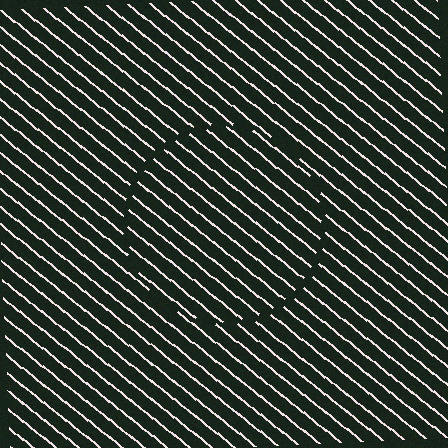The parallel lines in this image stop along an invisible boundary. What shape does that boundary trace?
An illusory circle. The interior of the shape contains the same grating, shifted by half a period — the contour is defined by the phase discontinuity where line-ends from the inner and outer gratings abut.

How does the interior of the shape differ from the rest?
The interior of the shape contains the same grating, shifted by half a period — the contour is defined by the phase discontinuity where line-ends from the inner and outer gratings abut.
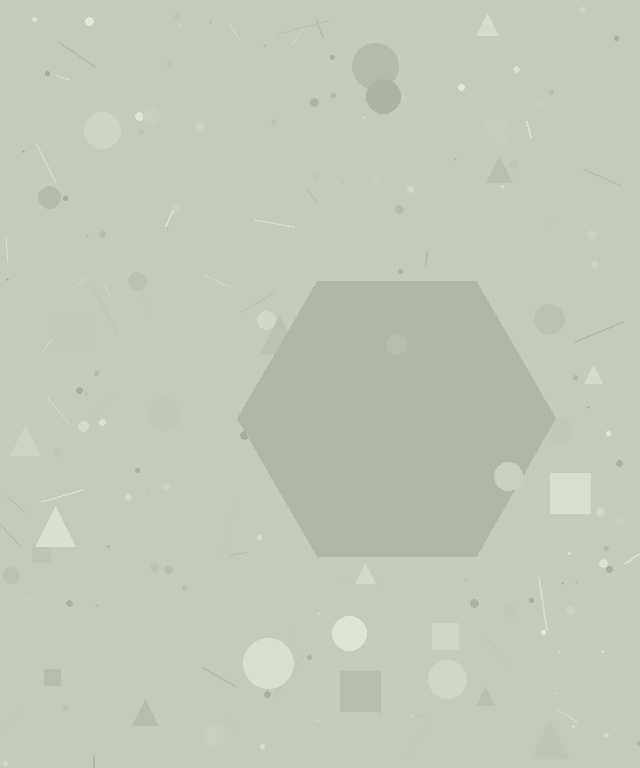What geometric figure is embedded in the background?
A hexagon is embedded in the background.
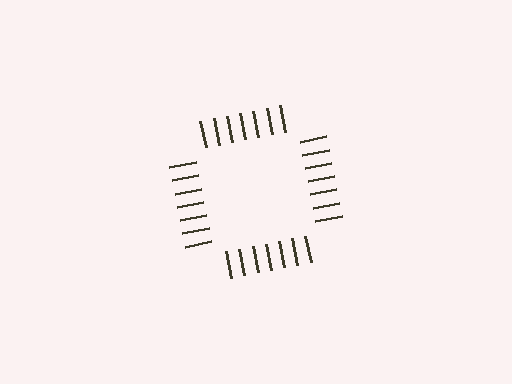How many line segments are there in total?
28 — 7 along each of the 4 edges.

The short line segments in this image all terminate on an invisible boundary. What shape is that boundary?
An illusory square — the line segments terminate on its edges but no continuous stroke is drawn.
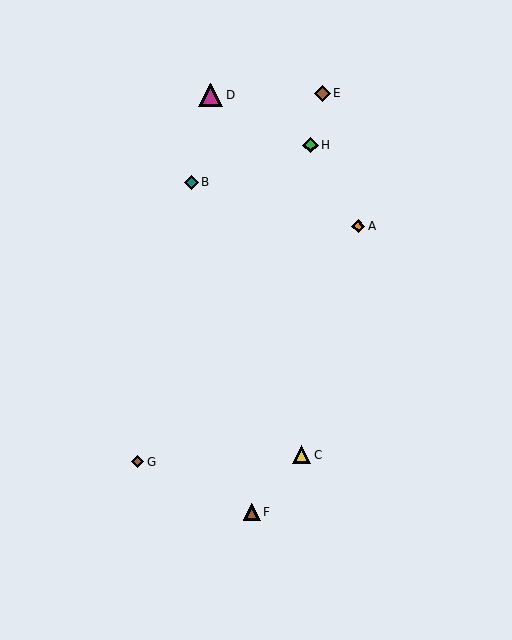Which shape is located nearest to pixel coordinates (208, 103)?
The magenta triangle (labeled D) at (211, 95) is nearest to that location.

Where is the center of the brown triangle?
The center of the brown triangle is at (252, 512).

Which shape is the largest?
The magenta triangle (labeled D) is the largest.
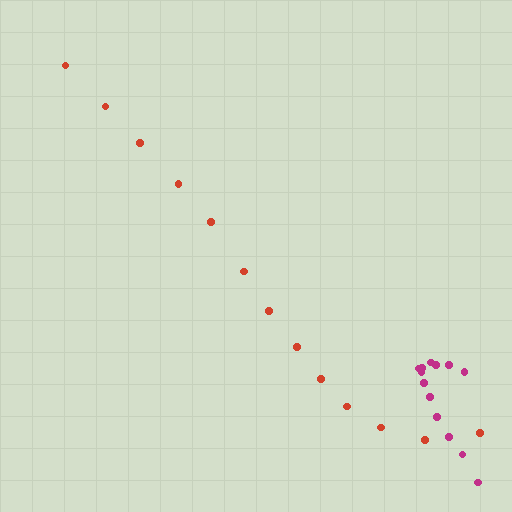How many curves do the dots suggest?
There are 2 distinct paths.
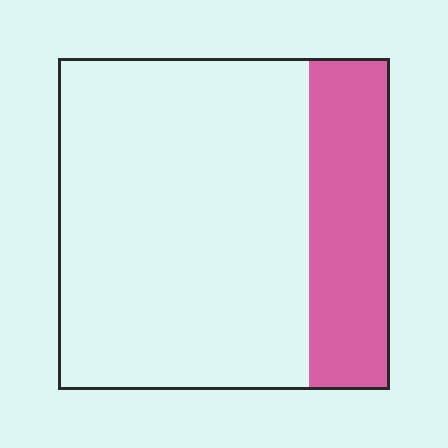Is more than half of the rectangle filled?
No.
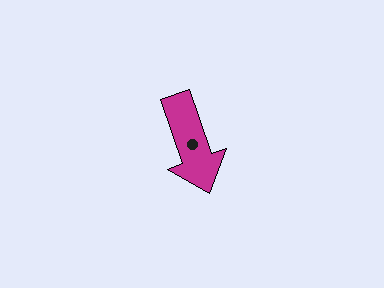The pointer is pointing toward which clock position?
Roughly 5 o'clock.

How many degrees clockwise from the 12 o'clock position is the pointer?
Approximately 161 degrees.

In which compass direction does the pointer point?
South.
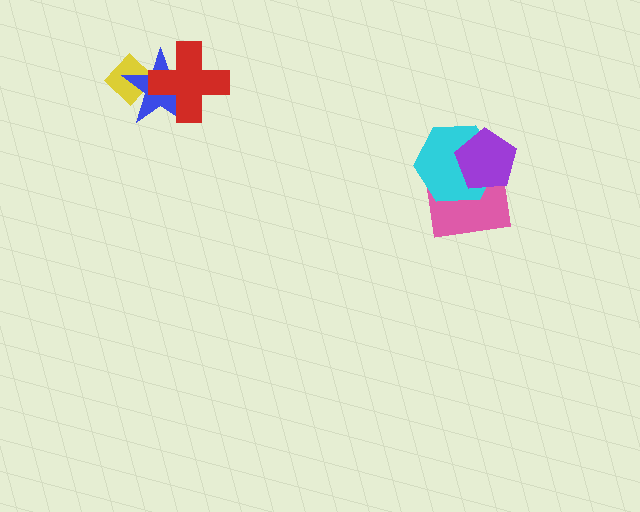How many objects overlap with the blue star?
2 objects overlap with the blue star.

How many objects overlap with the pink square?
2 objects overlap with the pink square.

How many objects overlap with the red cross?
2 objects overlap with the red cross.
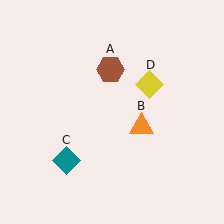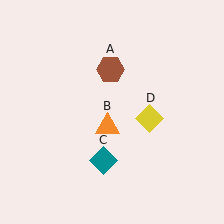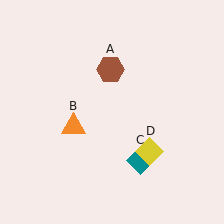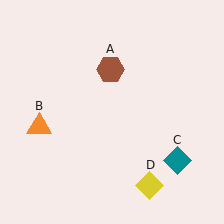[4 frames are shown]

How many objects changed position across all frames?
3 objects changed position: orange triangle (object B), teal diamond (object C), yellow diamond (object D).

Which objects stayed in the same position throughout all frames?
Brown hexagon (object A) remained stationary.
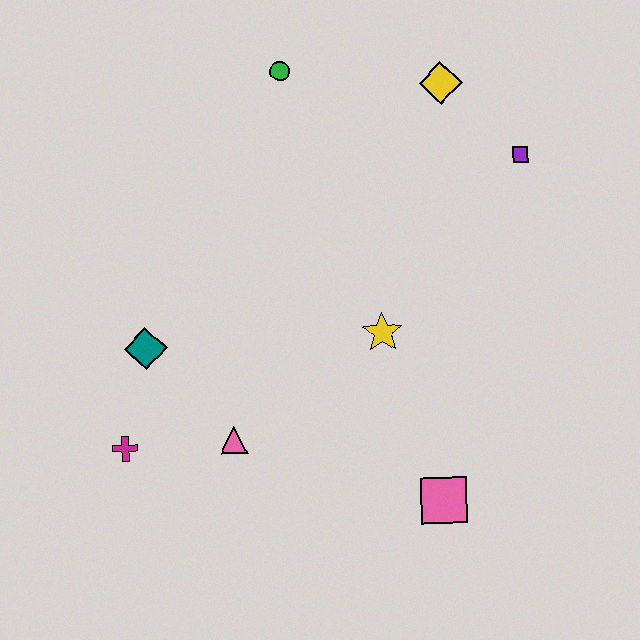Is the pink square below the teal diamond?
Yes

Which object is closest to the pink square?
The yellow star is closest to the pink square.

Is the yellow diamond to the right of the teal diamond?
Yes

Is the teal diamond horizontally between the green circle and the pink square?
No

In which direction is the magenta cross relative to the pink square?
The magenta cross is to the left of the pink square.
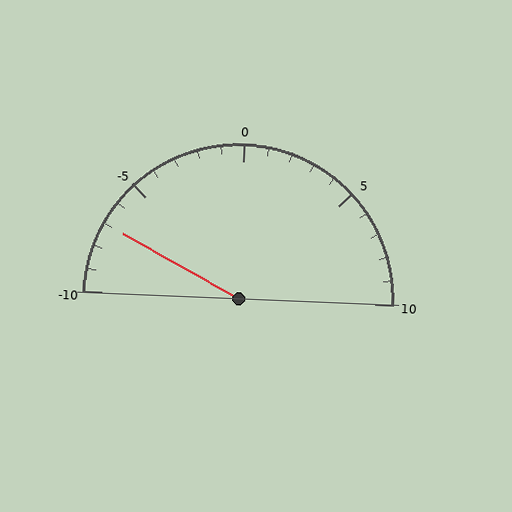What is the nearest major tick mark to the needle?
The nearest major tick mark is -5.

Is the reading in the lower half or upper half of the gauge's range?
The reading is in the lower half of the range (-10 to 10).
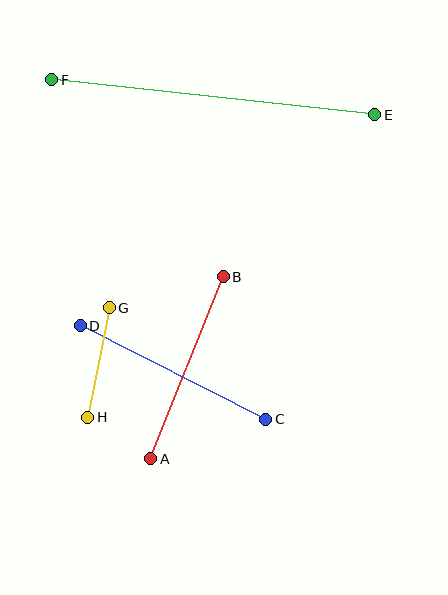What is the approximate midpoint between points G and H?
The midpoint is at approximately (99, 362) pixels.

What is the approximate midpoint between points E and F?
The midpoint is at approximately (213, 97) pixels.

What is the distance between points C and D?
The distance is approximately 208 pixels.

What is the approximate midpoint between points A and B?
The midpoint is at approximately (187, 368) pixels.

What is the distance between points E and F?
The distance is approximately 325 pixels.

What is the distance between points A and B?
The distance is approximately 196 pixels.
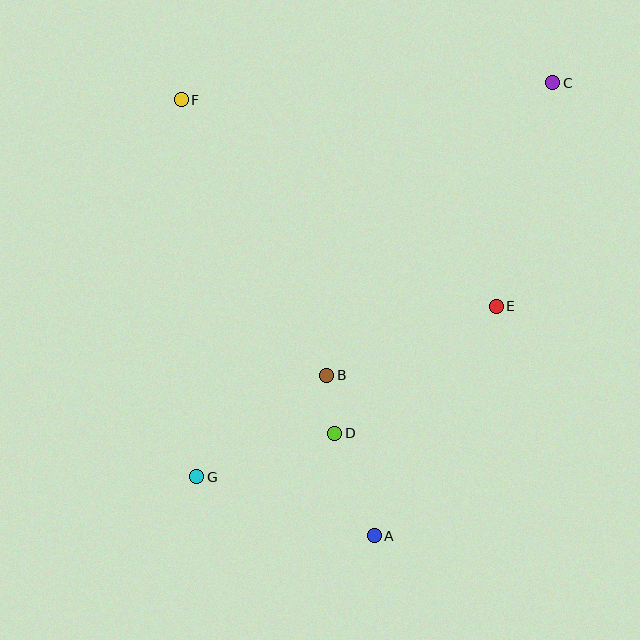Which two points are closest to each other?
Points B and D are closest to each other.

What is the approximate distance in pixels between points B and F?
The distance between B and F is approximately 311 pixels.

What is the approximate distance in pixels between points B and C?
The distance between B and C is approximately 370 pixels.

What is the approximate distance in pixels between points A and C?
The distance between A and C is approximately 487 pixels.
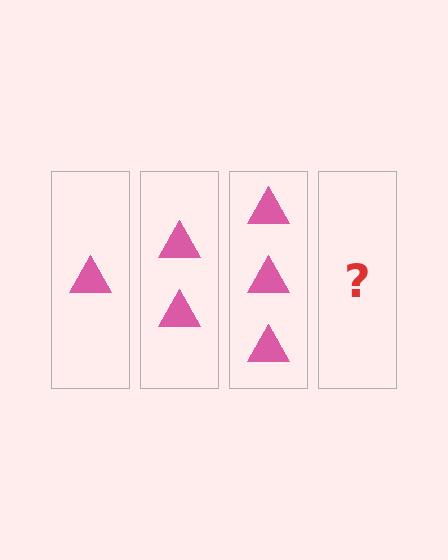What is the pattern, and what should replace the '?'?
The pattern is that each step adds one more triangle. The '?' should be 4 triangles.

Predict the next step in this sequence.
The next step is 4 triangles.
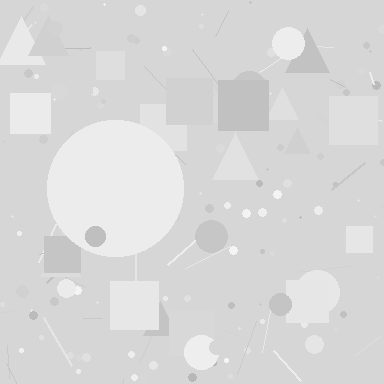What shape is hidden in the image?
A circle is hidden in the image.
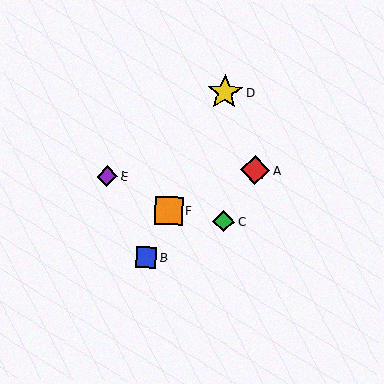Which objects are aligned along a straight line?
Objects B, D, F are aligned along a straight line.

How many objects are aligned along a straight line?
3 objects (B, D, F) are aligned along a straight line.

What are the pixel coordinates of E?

## Stated goal
Write out the entries above word for word. Do not include the pictures.

## Answer in full
The parallel lines in this image stop along an invisible boundary. What shape does that boundary trace?
An illusory circle. The interior of the shape contains the same grating, shifted by half a period — the contour is defined by the phase discontinuity where line-ends from the inner and outer gratings abut.

How does the interior of the shape differ from the rest?
The interior of the shape contains the same grating, shifted by half a period — the contour is defined by the phase discontinuity where line-ends from the inner and outer gratings abut.
What geometric figure is embedded in the background?
A hexagon is embedded in the background.
How many line segments are there in total?
28 — 7 along each of the 4 edges.

The short line segments in this image all terminate on an invisible boundary. What shape is that boundary?
An illusory square — the line segments terminate on its edges but no continuous stroke is drawn.
Which shape is located nearest to pixel coordinates (208, 103)?
The magenta triangle (labeled D) at (211, 95) is nearest to that location.

Where is the center of the brown triangle?
The center of the brown triangle is at (252, 512).

Which shape is the largest?
The magenta triangle (labeled D) is the largest.
How many curves do the dots suggest?
There are 2 distinct paths.
Is more than half of the rectangle filled?
No.
The pointer is pointing toward which clock position?
Roughly 5 o'clock.

How many degrees clockwise from the 12 o'clock position is the pointer?
Approximately 161 degrees.

In which compass direction does the pointer point?
South.
How many objects overlap with the blue star?
2 objects overlap with the blue star.

How many objects overlap with the pink square?
2 objects overlap with the pink square.

How many objects overlap with the red cross?
2 objects overlap with the red cross.
[4 frames are shown]

How many objects changed position across all frames?
3 objects changed position: orange triangle (object B), teal diamond (object C), yellow diamond (object D).

Which objects stayed in the same position throughout all frames?
Brown hexagon (object A) remained stationary.
Is the pink square below the teal diamond?
Yes

Which object is closest to the pink square?
The yellow star is closest to the pink square.

Is the yellow diamond to the right of the teal diamond?
Yes

Is the teal diamond horizontally between the green circle and the pink square?
No

In which direction is the magenta cross relative to the pink square?
The magenta cross is to the left of the pink square.
What is the nearest major tick mark to the needle?
The nearest major tick mark is -5.

Is the reading in the lower half or upper half of the gauge's range?
The reading is in the lower half of the range (-10 to 10).
What is the approximate midpoint between points G and H?
The midpoint is at approximately (99, 362) pixels.

What is the approximate midpoint between points E and F?
The midpoint is at approximately (213, 97) pixels.

What is the distance between points C and D?
The distance is approximately 208 pixels.

What is the approximate midpoint between points A and B?
The midpoint is at approximately (187, 368) pixels.

What is the distance between points E and F?
The distance is approximately 325 pixels.

What is the distance between points A and B?
The distance is approximately 196 pixels.
Which two points are closest to each other?
Points B and D are closest to each other.

What is the approximate distance in pixels between points B and F?
The distance between B and F is approximately 311 pixels.

What is the approximate distance in pixels between points B and C?
The distance between B and C is approximately 370 pixels.

What is the approximate distance in pixels between points A and C?
The distance between A and C is approximately 487 pixels.
What is the pattern, and what should replace the '?'?
The pattern is that each step adds one more triangle. The '?' should be 4 triangles.

Predict the next step in this sequence.
The next step is 4 triangles.
What shape is hidden in the image?
A circle is hidden in the image.
Which objects are aligned along a straight line?
Objects B, D, F are aligned along a straight line.

How many objects are aligned along a straight line?
3 objects (B, D, F) are aligned along a straight line.

What are the pixel coordinates of E?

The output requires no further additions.